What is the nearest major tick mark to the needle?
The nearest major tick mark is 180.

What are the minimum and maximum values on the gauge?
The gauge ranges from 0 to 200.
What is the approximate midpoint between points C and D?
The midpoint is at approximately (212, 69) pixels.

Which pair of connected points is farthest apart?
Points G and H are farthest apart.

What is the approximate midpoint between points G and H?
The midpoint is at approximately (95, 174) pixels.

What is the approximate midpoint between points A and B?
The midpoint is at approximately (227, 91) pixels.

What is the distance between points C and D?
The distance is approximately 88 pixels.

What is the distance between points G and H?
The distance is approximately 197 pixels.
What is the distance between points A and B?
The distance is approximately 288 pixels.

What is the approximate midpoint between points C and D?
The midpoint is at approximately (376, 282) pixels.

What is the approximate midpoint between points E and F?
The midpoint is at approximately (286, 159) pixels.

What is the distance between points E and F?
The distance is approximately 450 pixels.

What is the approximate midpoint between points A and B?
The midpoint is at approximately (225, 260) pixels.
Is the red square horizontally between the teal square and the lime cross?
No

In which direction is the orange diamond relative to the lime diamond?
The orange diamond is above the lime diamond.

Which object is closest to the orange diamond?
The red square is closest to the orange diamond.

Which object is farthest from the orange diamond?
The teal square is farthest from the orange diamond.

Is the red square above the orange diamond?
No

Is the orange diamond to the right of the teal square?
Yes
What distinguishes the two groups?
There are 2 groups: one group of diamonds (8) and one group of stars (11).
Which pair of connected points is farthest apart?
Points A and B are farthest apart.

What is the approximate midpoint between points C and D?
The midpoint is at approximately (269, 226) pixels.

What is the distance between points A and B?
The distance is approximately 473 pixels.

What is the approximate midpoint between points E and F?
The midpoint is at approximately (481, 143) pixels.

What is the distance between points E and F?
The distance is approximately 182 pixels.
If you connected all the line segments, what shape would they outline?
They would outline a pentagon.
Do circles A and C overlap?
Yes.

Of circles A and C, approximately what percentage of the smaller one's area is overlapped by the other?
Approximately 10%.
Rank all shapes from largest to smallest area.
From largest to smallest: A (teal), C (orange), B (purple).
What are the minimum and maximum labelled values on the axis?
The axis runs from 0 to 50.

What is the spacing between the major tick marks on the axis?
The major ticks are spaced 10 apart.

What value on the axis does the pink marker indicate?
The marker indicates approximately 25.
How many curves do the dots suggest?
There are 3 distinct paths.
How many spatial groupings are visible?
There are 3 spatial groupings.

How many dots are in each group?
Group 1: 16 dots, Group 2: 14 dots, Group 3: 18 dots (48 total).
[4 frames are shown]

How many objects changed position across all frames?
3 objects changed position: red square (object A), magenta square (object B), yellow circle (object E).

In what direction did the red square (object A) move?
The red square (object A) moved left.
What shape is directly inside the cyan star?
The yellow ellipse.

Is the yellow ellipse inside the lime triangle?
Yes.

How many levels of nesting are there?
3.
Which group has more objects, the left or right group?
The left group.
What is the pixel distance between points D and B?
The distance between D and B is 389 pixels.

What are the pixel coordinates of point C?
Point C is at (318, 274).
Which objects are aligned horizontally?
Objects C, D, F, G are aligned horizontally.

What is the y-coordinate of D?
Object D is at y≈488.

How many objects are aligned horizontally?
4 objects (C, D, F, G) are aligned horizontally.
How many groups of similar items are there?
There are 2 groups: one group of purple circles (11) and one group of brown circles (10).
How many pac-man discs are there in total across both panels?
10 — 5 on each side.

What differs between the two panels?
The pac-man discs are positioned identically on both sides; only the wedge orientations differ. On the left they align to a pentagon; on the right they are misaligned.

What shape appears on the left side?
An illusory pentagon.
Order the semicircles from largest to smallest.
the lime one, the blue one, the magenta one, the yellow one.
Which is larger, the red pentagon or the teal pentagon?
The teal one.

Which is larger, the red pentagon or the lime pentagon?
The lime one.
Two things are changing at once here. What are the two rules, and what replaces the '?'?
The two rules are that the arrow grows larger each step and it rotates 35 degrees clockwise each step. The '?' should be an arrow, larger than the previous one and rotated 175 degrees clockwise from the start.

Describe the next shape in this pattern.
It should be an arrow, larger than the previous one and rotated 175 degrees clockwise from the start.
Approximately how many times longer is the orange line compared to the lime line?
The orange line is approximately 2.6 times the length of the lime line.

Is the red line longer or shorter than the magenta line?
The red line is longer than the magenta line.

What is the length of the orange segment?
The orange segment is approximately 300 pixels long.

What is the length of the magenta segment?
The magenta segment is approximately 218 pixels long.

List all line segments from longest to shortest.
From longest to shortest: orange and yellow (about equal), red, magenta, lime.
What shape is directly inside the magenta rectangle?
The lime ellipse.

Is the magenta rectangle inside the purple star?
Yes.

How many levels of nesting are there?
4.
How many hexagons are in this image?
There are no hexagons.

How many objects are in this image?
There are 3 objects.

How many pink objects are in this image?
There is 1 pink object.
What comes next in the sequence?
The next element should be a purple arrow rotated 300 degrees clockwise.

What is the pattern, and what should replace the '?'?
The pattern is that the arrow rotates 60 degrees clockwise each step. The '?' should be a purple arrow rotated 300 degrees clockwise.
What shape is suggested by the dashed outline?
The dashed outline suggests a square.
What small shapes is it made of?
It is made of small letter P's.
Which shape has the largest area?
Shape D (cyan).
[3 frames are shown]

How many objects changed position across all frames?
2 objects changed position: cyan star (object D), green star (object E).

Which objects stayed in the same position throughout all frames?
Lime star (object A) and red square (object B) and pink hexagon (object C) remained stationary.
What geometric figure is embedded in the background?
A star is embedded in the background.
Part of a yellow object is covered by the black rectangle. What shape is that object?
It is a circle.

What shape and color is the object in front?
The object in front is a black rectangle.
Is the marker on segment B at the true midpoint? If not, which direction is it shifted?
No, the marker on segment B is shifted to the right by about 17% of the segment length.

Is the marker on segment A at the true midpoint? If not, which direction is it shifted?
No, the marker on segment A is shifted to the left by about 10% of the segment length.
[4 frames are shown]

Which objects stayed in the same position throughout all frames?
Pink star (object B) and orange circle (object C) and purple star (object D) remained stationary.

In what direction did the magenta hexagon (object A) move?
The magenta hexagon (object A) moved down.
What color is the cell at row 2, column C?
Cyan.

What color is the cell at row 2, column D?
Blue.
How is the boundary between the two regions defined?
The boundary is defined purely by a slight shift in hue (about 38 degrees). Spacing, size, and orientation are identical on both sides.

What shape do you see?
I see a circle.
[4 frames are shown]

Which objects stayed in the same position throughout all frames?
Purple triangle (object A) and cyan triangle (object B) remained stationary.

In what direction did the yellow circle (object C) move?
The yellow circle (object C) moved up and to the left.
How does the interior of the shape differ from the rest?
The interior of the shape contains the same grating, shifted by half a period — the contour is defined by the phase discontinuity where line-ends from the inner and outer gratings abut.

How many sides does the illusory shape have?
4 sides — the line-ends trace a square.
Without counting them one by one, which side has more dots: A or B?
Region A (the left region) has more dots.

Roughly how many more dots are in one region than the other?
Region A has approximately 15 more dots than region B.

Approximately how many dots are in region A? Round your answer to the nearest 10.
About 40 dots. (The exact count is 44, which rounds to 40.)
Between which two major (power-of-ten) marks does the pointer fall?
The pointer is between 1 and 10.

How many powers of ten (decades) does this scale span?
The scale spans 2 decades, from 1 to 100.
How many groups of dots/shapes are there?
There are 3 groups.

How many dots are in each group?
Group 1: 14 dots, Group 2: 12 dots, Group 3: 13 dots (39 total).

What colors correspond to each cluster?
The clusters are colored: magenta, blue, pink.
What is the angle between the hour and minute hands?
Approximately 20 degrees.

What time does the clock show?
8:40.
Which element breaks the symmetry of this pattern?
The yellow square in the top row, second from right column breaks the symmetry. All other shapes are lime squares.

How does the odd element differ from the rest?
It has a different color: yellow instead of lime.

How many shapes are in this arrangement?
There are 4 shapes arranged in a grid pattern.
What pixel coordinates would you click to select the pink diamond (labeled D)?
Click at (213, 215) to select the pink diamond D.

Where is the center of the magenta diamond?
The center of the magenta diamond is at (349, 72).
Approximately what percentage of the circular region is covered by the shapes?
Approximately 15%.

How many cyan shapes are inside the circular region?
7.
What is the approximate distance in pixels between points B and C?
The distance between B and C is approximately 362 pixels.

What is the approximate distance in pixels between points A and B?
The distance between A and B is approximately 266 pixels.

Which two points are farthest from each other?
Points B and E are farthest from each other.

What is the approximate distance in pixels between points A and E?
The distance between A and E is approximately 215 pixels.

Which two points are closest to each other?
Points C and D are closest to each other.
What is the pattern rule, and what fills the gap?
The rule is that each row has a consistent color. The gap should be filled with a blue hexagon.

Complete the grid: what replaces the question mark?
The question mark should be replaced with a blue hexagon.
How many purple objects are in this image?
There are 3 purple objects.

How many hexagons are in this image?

Exercise requirements: Begin with the line that contains "What is the approximate distance in pixels between points B" and quote each line after it exactly, stopping after the last line of the data.

Result:
What is the approximate distance in pixels between points B and C?
The distance between B and C is approximately 362 pixels.

What is the approximate distance in pixels between points A and B?
The distance between A and B is approximately 266 pixels.

Which two points are farthest from each other?
Points B and E are farthest from each other.

What is the approximate distance in pixels between points A and E?
The distance between A and E is approximately 215 pixels.

Which two points are closest to each other?
Points C and D are closest to each other.
What is the pattern rule, and what fills the gap?
The rule is that each row has a consistent color. The gap should be filled with a blue hexagon.

Complete the grid: what replaces the question mark?
The question mark should be replaced with a blue hexagon.
How many purple objects are in this image?
There are 3 purple objects.

How many hexagons are in this image?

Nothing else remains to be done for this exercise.